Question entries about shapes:
------------------------
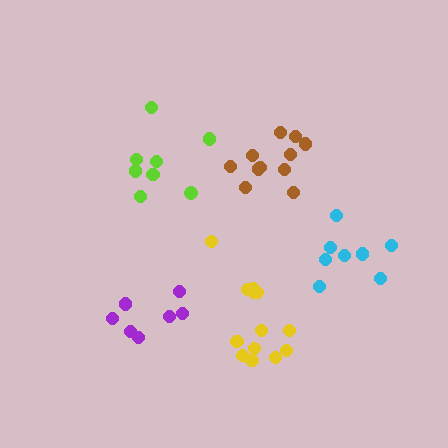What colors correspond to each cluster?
The clusters are colored: brown, yellow, lime, purple, cyan.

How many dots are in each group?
Group 1: 11 dots, Group 2: 13 dots, Group 3: 8 dots, Group 4: 7 dots, Group 5: 8 dots (47 total).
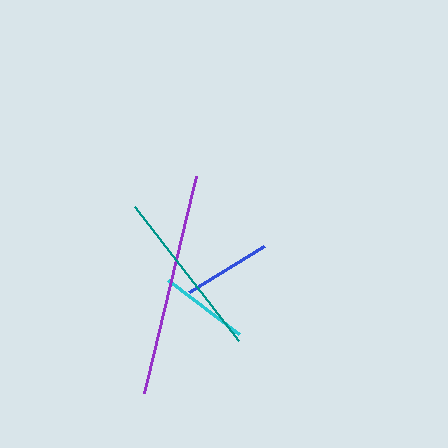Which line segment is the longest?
The purple line is the longest at approximately 223 pixels.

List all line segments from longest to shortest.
From longest to shortest: purple, teal, cyan and blue (about equal).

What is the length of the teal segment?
The teal segment is approximately 169 pixels long.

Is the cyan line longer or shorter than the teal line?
The teal line is longer than the cyan line.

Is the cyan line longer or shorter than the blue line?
The cyan and blue lines are approximately the same length (about 89 and 88 pixels).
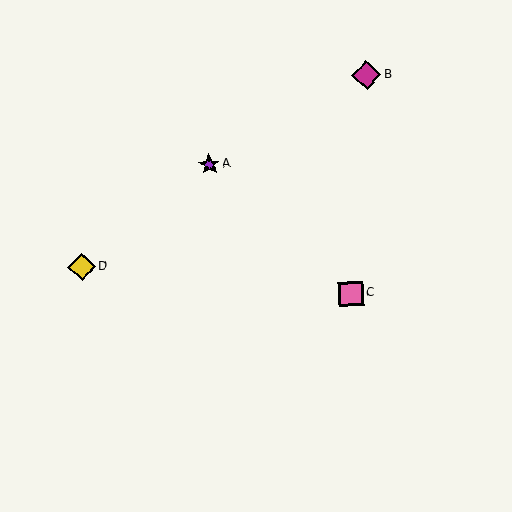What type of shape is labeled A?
Shape A is a purple star.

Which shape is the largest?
The pink square (labeled C) is the largest.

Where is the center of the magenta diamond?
The center of the magenta diamond is at (366, 75).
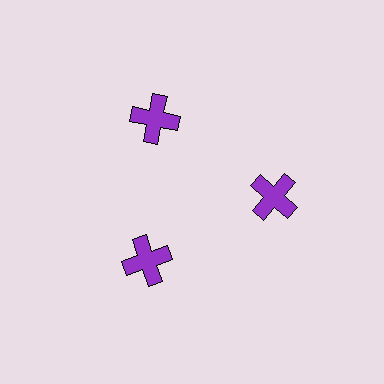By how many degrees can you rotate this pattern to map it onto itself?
The pattern maps onto itself every 120 degrees of rotation.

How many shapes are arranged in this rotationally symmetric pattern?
There are 3 shapes, arranged in 3 groups of 1.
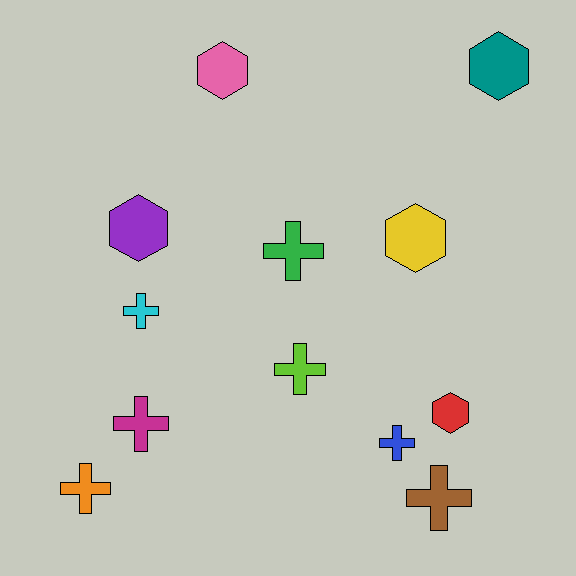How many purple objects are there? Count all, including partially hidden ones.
There is 1 purple object.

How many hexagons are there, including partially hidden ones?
There are 5 hexagons.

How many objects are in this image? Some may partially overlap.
There are 12 objects.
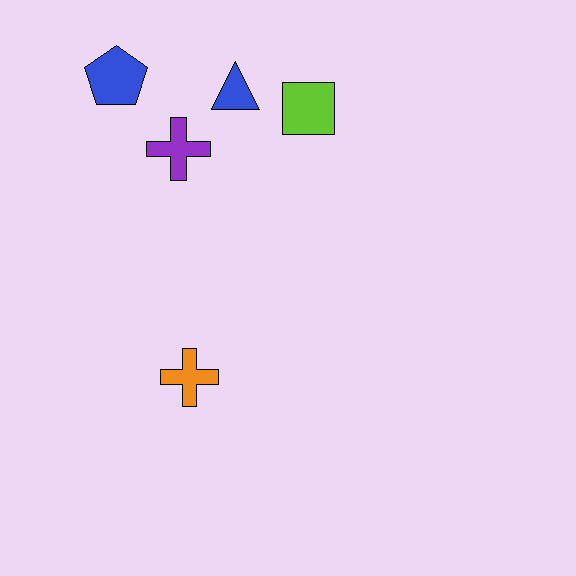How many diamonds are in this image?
There are no diamonds.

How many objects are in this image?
There are 5 objects.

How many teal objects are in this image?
There are no teal objects.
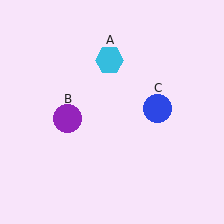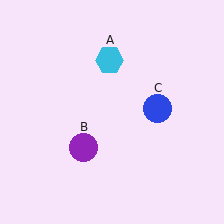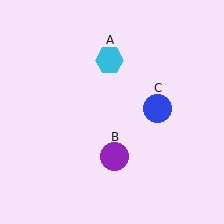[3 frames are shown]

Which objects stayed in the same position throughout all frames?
Cyan hexagon (object A) and blue circle (object C) remained stationary.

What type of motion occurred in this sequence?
The purple circle (object B) rotated counterclockwise around the center of the scene.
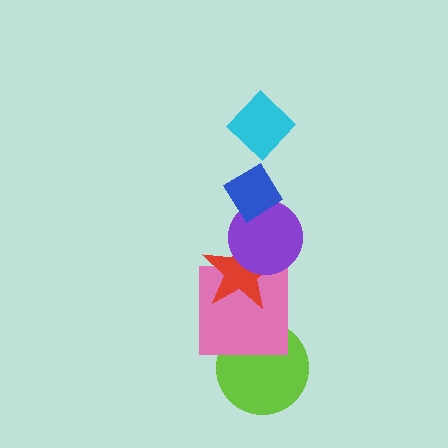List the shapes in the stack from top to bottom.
From top to bottom: the cyan diamond, the blue diamond, the purple circle, the red star, the pink square, the lime circle.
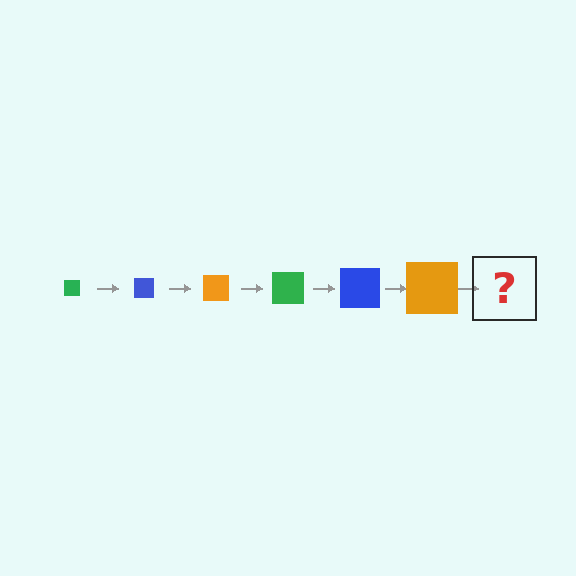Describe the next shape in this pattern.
It should be a green square, larger than the previous one.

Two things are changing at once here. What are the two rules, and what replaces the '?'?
The two rules are that the square grows larger each step and the color cycles through green, blue, and orange. The '?' should be a green square, larger than the previous one.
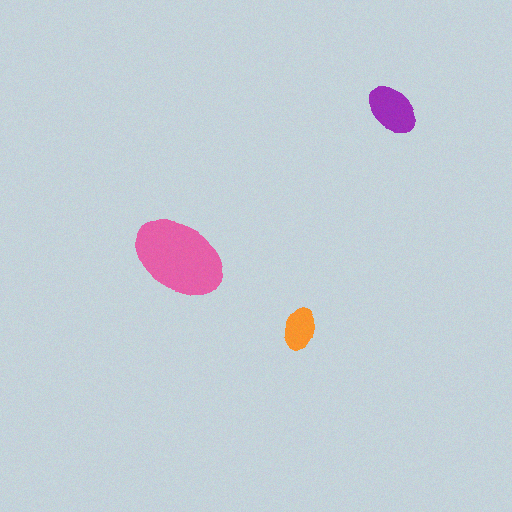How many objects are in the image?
There are 3 objects in the image.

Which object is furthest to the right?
The purple ellipse is rightmost.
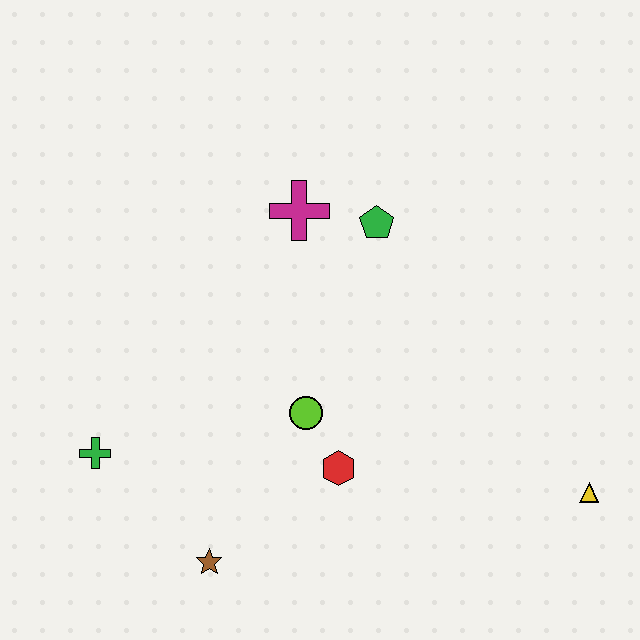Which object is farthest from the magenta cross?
The yellow triangle is farthest from the magenta cross.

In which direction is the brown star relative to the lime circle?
The brown star is below the lime circle.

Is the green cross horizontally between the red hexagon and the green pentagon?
No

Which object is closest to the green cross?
The brown star is closest to the green cross.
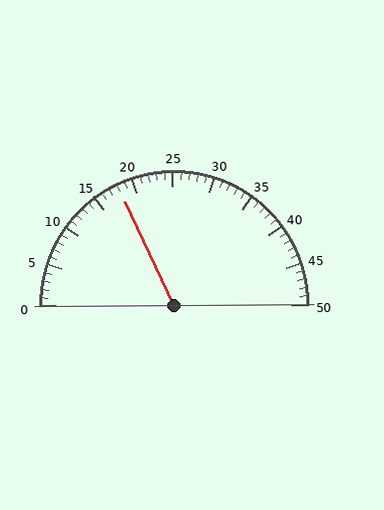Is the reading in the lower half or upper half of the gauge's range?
The reading is in the lower half of the range (0 to 50).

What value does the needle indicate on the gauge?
The needle indicates approximately 18.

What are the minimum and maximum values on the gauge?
The gauge ranges from 0 to 50.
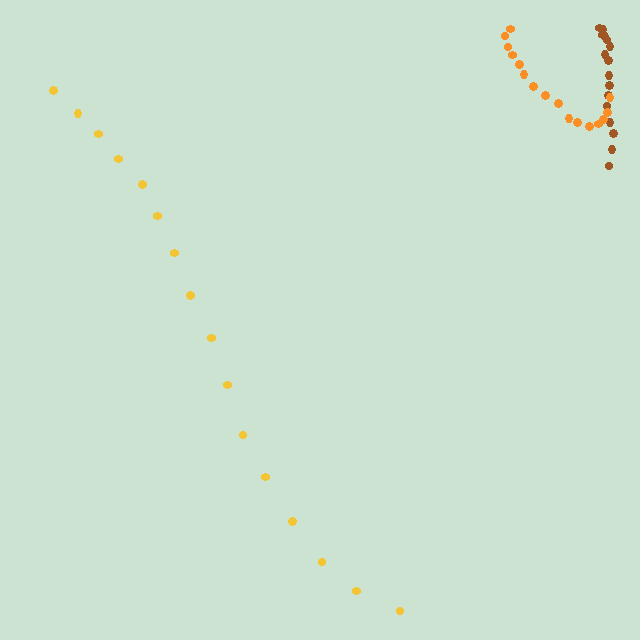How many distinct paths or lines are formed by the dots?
There are 3 distinct paths.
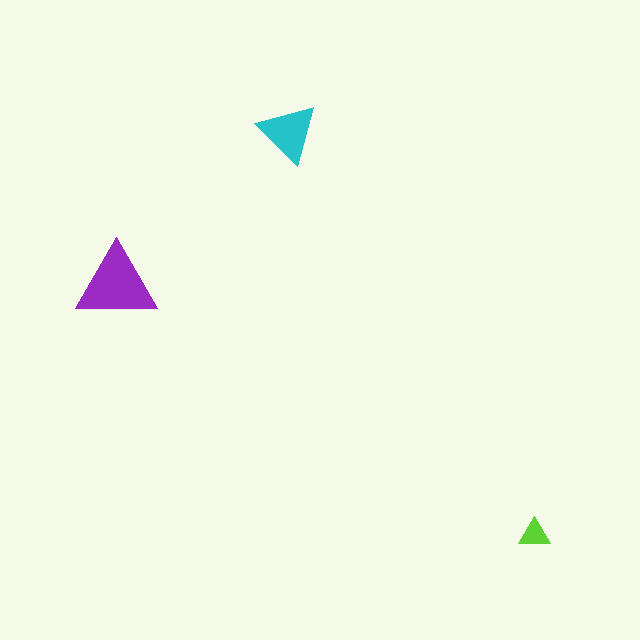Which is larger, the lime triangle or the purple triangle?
The purple one.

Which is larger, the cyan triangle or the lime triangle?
The cyan one.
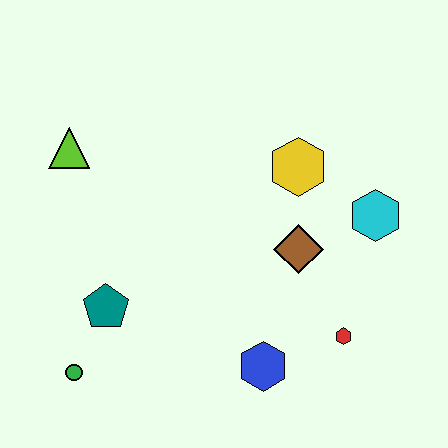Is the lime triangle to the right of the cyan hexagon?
No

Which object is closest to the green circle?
The teal pentagon is closest to the green circle.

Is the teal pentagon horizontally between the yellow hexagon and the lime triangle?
Yes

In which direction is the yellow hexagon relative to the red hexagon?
The yellow hexagon is above the red hexagon.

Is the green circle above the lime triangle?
No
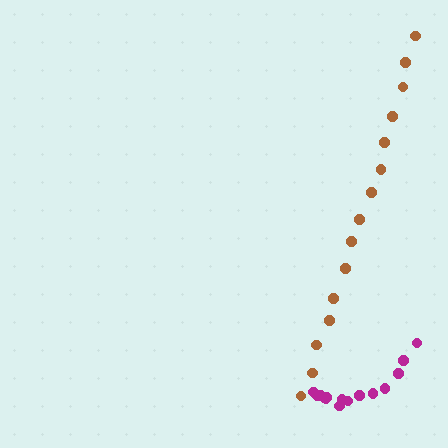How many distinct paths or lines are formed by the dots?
There are 2 distinct paths.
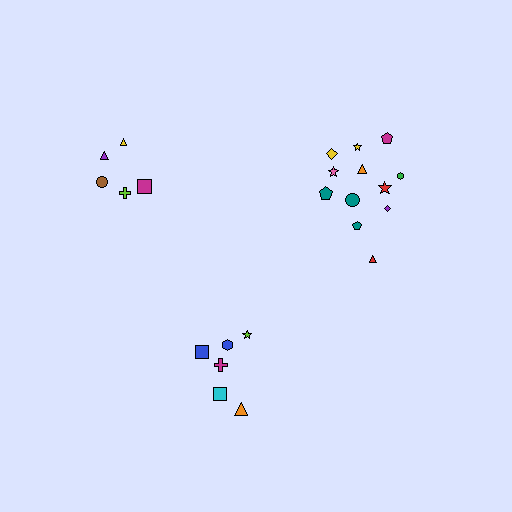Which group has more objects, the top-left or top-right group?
The top-right group.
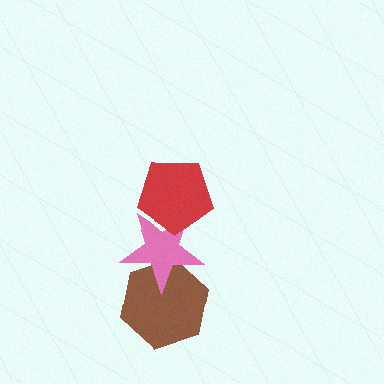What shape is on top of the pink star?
The red pentagon is on top of the pink star.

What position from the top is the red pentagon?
The red pentagon is 1st from the top.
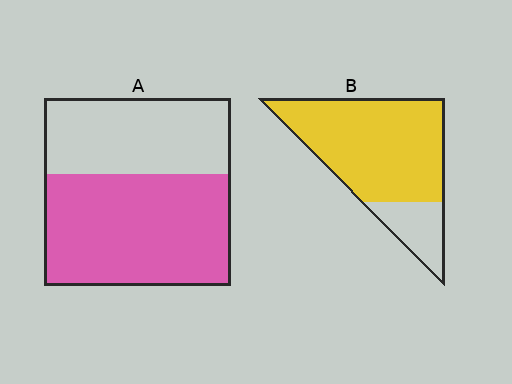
------------------------
Copy the entries exactly. Leave out the images.

#### The completed task
What colors correspond to each cluster?
The clusters are colored: brown, yellow, lime, purple, cyan.

How many dots are in each group?
Group 1: 11 dots, Group 2: 13 dots, Group 3: 8 dots, Group 4: 7 dots, Group 5: 8 dots (47 total).
Which line segment is the longest?
The purple line is the longest at approximately 223 pixels.

List all line segments from longest to shortest.
From longest to shortest: purple, teal, cyan and blue (about equal).

What is the length of the teal segment?
The teal segment is approximately 169 pixels long.

Is the cyan line longer or shorter than the teal line?
The teal line is longer than the cyan line.

Is the cyan line longer or shorter than the blue line?
The cyan and blue lines are approximately the same length (about 89 and 88 pixels).
What type of shape is labeled A?
Shape A is a purple star.

Which shape is the largest?
The pink square (labeled C) is the largest.

Where is the center of the magenta diamond?
The center of the magenta diamond is at (366, 75).
By how many degrees can you rotate this pattern to map it onto itself?
The pattern maps onto itself every 120 degrees of rotation.

How many shapes are arranged in this rotationally symmetric pattern?
There are 3 shapes, arranged in 3 groups of 1.
How many purple objects are there? Count all, including partially hidden ones.
There is 1 purple object.

How many hexagons are there, including partially hidden ones?
There are 5 hexagons.

How many objects are in this image? Some may partially overlap.
There are 12 objects.
How many diamonds are in this image?
There are no diamonds.

How many objects are in this image?
There are 5 objects.

How many teal objects are in this image?
There are no teal objects.
[3 frames are shown]

Which objects stayed in the same position throughout all frames?
Cyan hexagon (object A) and blue circle (object C) remained stationary.

What type of motion occurred in this sequence?
The purple circle (object B) rotated counterclockwise around the center of the scene.
List the shapes in the stack from top to bottom.
From top to bottom: the cyan diamond, the blue diamond, the purple circle, the red star, the pink square, the lime circle.
Describe the next shape in this pattern.
It should be a green square, larger than the previous one.

Two things are changing at once here. What are the two rules, and what replaces the '?'?
The two rules are that the square grows larger each step and the color cycles through green, blue, and orange. The '?' should be a green square, larger than the previous one.
How many objects are in the image?
There are 3 objects in the image.

Which object is furthest to the right?
The purple ellipse is rightmost.
Which object is farthest from the magenta cross?
The yellow triangle is farthest from the magenta cross.

In which direction is the brown star relative to the lime circle?
The brown star is below the lime circle.

Is the green cross horizontally between the red hexagon and the green pentagon?
No

Which object is closest to the green cross?
The brown star is closest to the green cross.
Is the reading in the lower half or upper half of the gauge's range?
The reading is in the lower half of the range (0 to 50).

What value does the needle indicate on the gauge?
The needle indicates approximately 18.

What are the minimum and maximum values on the gauge?
The gauge ranges from 0 to 50.
How many distinct paths or lines are formed by the dots?
There are 3 distinct paths.
Which is larger, the lime triangle or the purple triangle?
The purple one.

Which is larger, the cyan triangle or the lime triangle?
The cyan one.
Is the lime triangle to the right of the cyan hexagon?
No

Which object is closest to the green circle?
The teal pentagon is closest to the green circle.

Is the teal pentagon horizontally between the yellow hexagon and the lime triangle?
Yes

In which direction is the yellow hexagon relative to the red hexagon?
The yellow hexagon is above the red hexagon.

Is the green circle above the lime triangle?
No
How many distinct paths or lines are formed by the dots?
There are 2 distinct paths.
Which group has more objects, the top-left or top-right group?
The top-right group.
What shape is on top of the pink star?
The red pentagon is on top of the pink star.

What position from the top is the red pentagon?
The red pentagon is 1st from the top.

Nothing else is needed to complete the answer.